## Data for this exercise
☆ ☆ ☆
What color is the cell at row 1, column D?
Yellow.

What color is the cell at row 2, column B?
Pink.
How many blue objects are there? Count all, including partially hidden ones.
☆ ☆ ☆
## What you are asked to do
Go through the records above and retype each one exactly.

## Solution to this problem
What color is the cell at row 1, column D?
Yellow.

What color is the cell at row 2, column B?
Pink.
How many blue objects are there? Count all, including partially hidden ones.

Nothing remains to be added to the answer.